**REQUEST**
Transcribe all the entries word for word, skipping the pictures.

**RECORDED INFORMATION**
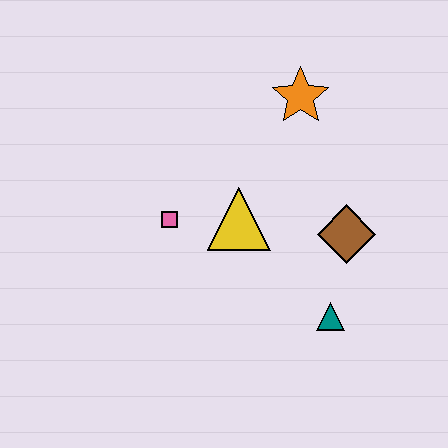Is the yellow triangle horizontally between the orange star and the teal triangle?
No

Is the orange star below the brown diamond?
No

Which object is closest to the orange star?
The yellow triangle is closest to the orange star.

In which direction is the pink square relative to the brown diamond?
The pink square is to the left of the brown diamond.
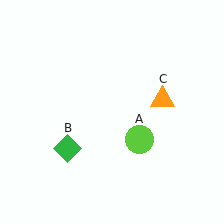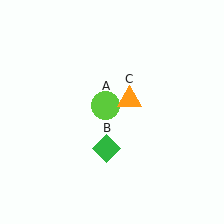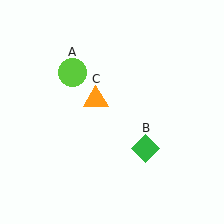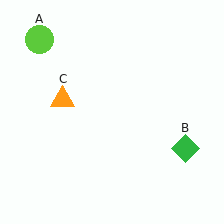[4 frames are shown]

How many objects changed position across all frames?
3 objects changed position: lime circle (object A), green diamond (object B), orange triangle (object C).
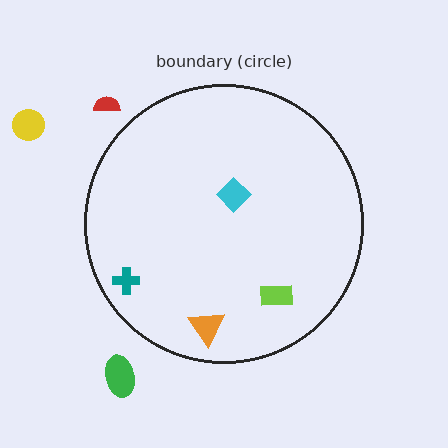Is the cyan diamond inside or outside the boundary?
Inside.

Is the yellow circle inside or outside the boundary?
Outside.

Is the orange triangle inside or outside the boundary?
Inside.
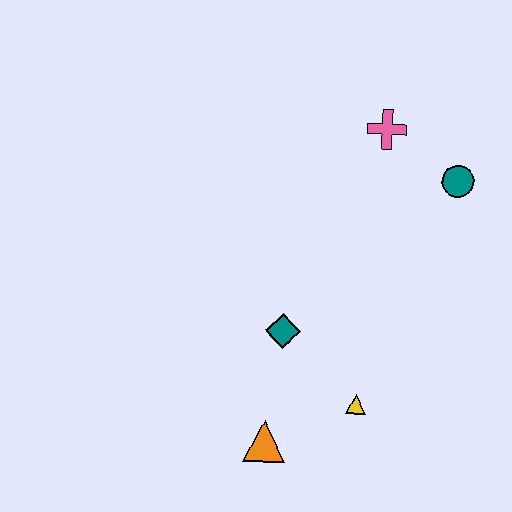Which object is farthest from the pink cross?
The orange triangle is farthest from the pink cross.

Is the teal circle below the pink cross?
Yes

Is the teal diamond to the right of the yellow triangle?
No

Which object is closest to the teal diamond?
The yellow triangle is closest to the teal diamond.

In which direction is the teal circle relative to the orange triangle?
The teal circle is above the orange triangle.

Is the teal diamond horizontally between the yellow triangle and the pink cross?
No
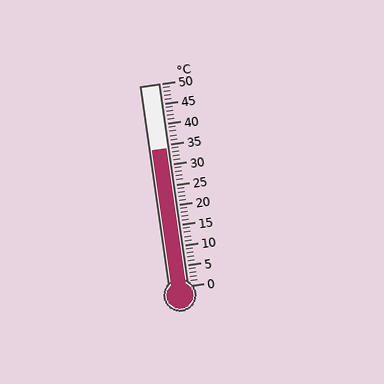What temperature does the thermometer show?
The thermometer shows approximately 34°C.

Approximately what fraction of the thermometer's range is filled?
The thermometer is filled to approximately 70% of its range.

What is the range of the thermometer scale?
The thermometer scale ranges from 0°C to 50°C.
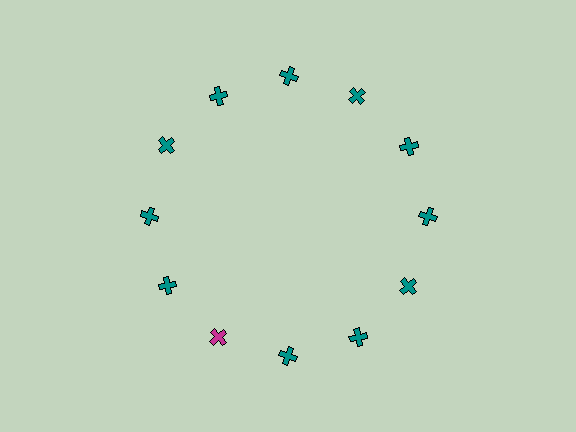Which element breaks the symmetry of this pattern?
The magenta cross at roughly the 7 o'clock position breaks the symmetry. All other shapes are teal crosses.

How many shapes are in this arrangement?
There are 12 shapes arranged in a ring pattern.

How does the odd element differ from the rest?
It has a different color: magenta instead of teal.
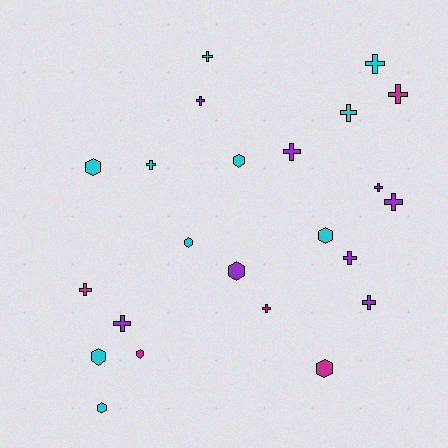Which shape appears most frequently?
Cross, with 14 objects.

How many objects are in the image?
There are 23 objects.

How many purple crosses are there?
There are 7 purple crosses.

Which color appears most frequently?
Cyan, with 10 objects.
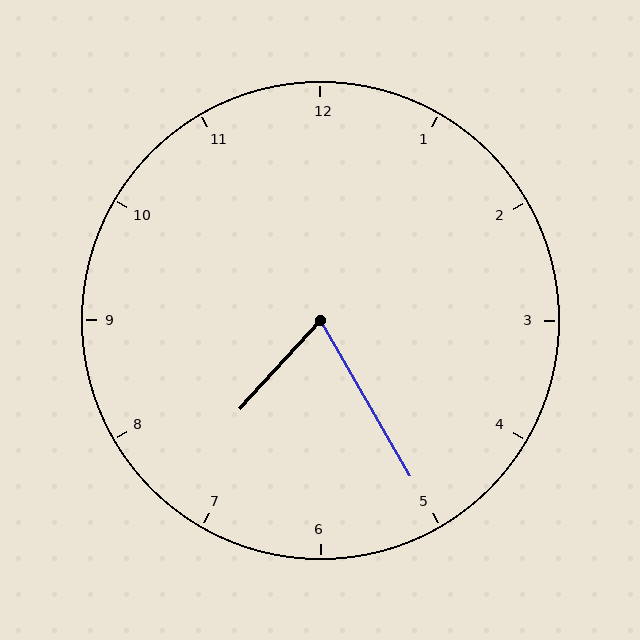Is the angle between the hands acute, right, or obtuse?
It is acute.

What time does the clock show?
7:25.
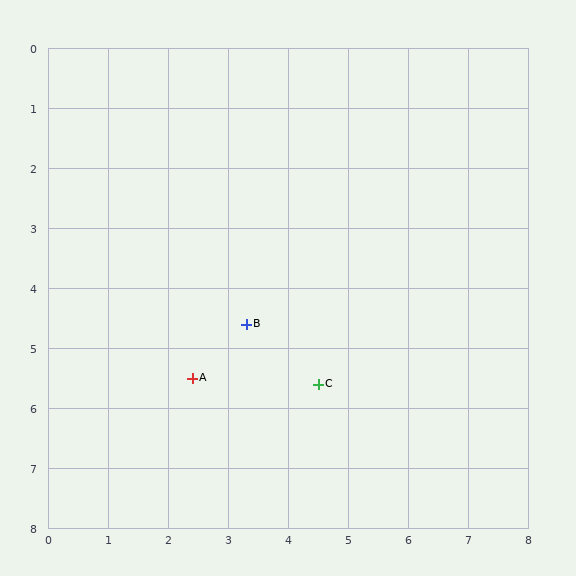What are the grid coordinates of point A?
Point A is at approximately (2.4, 5.5).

**COMPLETE ANSWER**
Is the yellow triangle horizontally between the orange star and the teal triangle?
No

Is the orange star below the brown diamond?
No

Which object is closest to the orange star?
The yellow triangle is closest to the orange star.

In which direction is the pink square relative to the brown diamond?
The pink square is to the left of the brown diamond.
[4 frames are shown]

How many objects changed position across all frames?
3 objects changed position: lime circle (object A), green diamond (object B), orange triangle (object C).
Is the cyan diamond inside or outside the boundary?
Inside.

Is the yellow circle inside or outside the boundary?
Outside.

Is the orange triangle inside or outside the boundary?
Inside.
Which object is farthest from the pink cross?
The orange triangle is farthest from the pink cross.

Is the teal circle below the pink cross?
Yes

Is the teal diamond to the right of the yellow triangle?
No

Which object is closest to the teal diamond?
The yellow triangle is closest to the teal diamond.

In which direction is the teal circle relative to the orange triangle?
The teal circle is above the orange triangle.

Is the teal diamond horizontally between the yellow triangle and the pink cross?
No
What temperature does the thermometer show?
The thermometer shows approximately 34°C.

Approximately what fraction of the thermometer's range is filled?
The thermometer is filled to approximately 70% of its range.

What is the range of the thermometer scale?
The thermometer scale ranges from 0°C to 50°C.
Which element breaks the symmetry of this pattern?
The magenta cross at roughly the 7 o'clock position breaks the symmetry. All other shapes are teal crosses.

How many shapes are in this arrangement?
There are 12 shapes arranged in a ring pattern.

How does the odd element differ from the rest?
It has a different color: magenta instead of teal.
Which shape appears most frequently?
Cross, with 14 objects.

How many objects are in the image?
There are 23 objects.

How many purple crosses are there?
There are 7 purple crosses.

Which color appears most frequently?
Cyan, with 10 objects.
Is the angle between the hands acute, right, or obtuse?
It is acute.

What time does the clock show?
7:25.
What are the grid coordinates of point A?
Point A is at approximately (2.4, 5.5).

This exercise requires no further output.